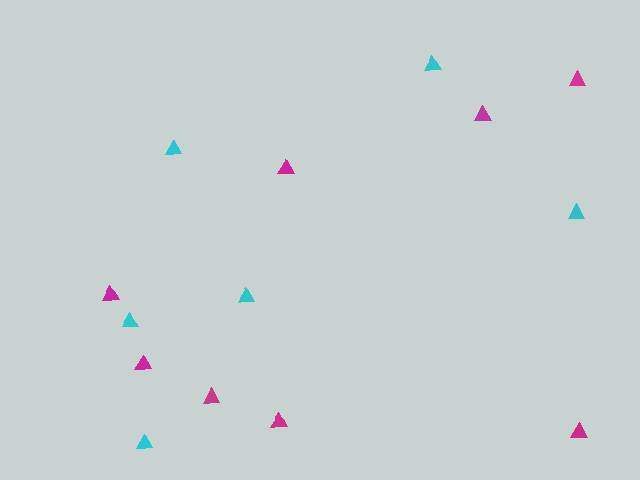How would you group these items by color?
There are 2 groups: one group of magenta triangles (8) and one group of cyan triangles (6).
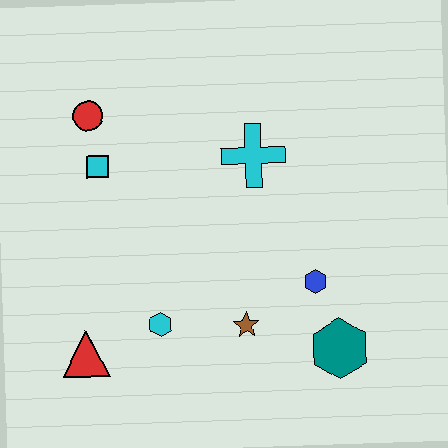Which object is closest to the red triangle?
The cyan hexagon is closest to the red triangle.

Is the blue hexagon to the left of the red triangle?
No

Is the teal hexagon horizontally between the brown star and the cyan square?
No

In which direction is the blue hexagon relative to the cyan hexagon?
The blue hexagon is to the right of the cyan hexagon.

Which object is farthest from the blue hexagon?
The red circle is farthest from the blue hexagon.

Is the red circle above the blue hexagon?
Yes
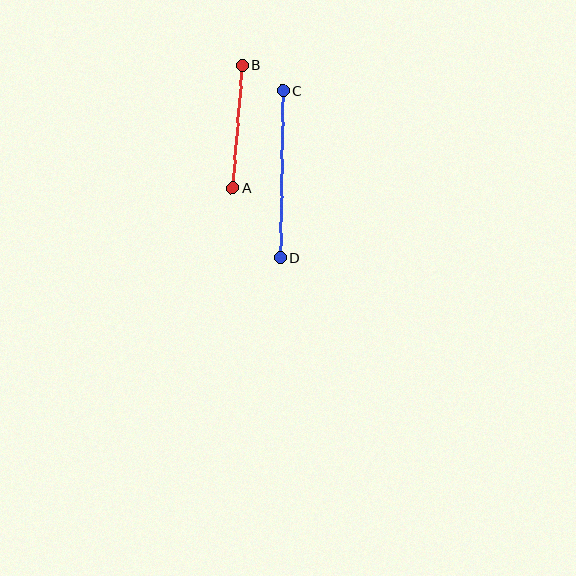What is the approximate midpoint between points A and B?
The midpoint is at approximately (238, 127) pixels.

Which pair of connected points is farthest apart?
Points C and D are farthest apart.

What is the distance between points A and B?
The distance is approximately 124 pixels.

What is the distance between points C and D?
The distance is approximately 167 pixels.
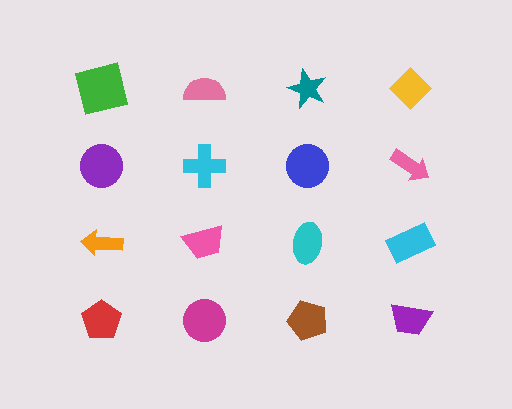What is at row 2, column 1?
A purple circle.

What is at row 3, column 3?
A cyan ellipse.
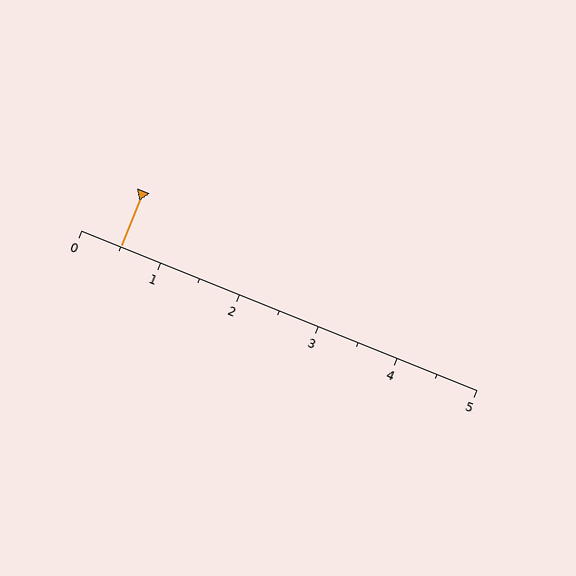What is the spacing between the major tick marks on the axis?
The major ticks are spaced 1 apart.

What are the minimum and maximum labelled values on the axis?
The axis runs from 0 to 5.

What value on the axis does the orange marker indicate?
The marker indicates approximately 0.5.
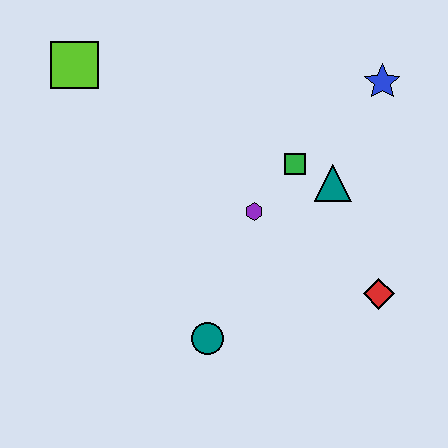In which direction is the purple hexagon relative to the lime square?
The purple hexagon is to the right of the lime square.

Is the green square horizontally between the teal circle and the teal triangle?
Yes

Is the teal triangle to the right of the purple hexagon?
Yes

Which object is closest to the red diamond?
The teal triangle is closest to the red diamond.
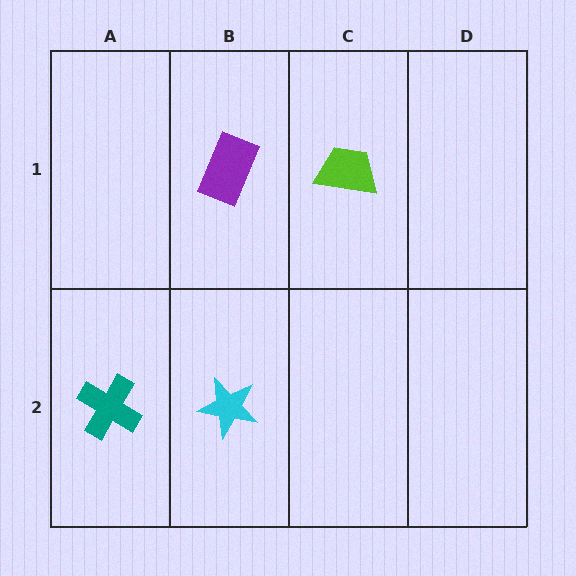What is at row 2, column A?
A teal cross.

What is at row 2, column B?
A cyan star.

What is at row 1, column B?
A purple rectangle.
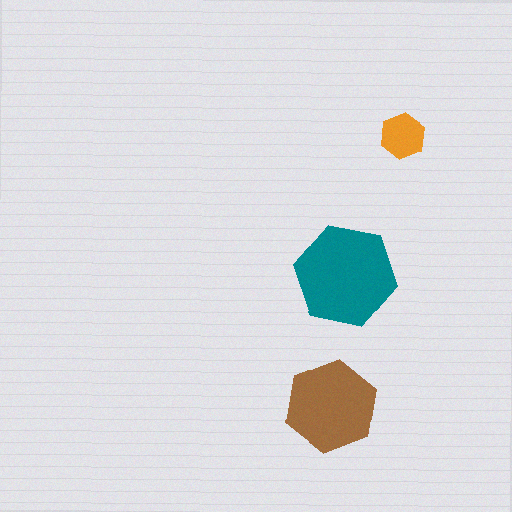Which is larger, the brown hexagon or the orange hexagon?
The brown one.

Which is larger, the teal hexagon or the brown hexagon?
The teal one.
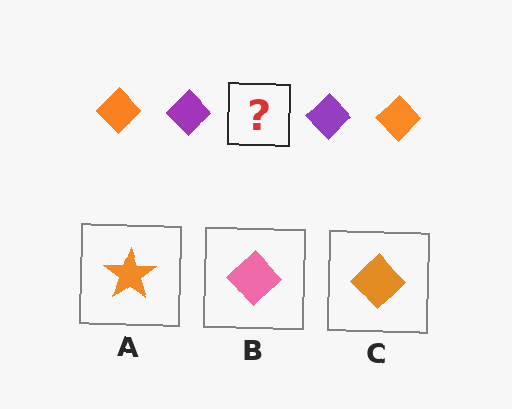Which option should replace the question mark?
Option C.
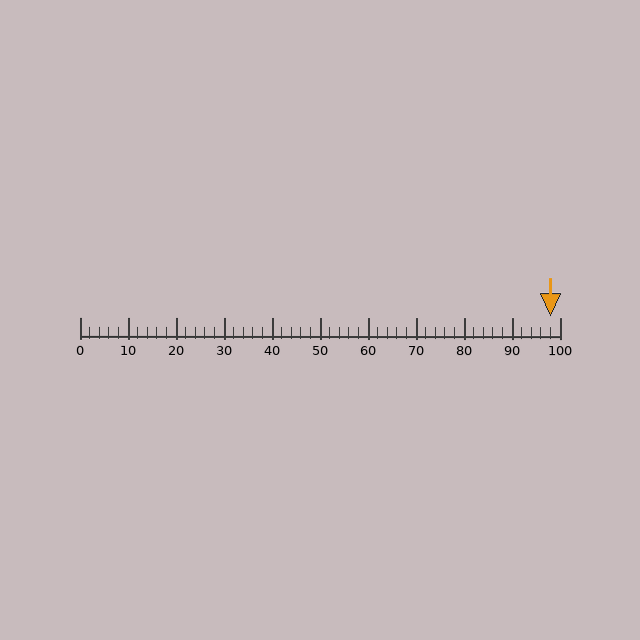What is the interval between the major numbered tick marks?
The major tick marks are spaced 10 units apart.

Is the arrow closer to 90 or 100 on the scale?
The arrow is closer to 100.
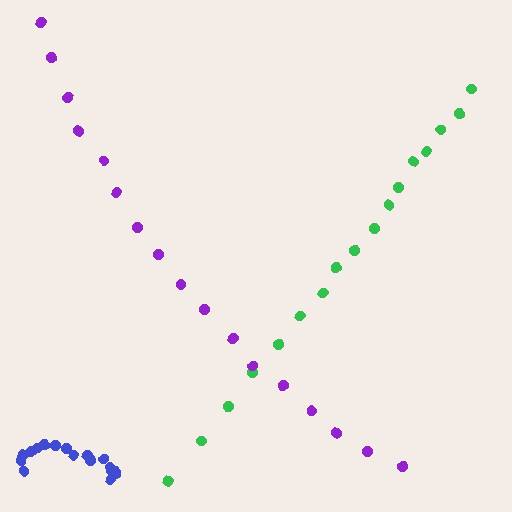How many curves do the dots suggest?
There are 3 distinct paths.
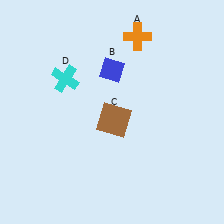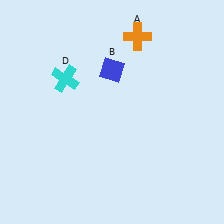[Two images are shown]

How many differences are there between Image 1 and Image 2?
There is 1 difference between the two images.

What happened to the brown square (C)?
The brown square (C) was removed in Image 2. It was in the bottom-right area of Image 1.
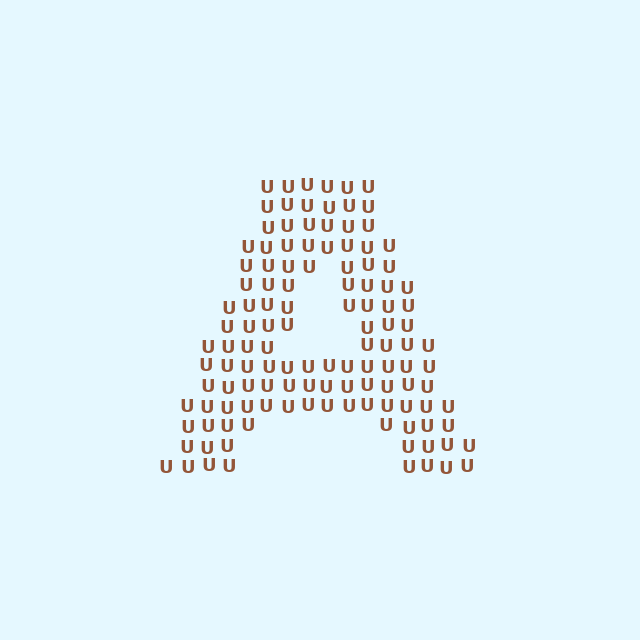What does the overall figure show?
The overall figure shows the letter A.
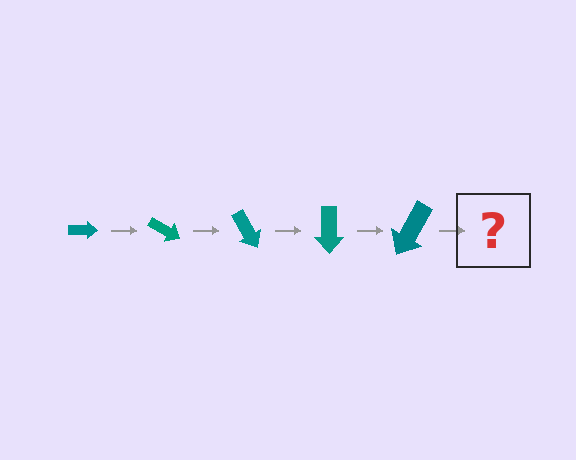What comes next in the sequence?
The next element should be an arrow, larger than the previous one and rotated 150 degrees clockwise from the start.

■ ■ ■ ■ ■ ■ ■

● **Prompt**:
The lines to repeat run from the line containing "What does the overall figure show?" through the last line of the material above; give them exactly, without the pictures.

● **Task result**:
What does the overall figure show?
The overall figure shows the letter A.
What comes next in the sequence?
The next element should be an arrow, larger than the previous one and rotated 150 degrees clockwise from the start.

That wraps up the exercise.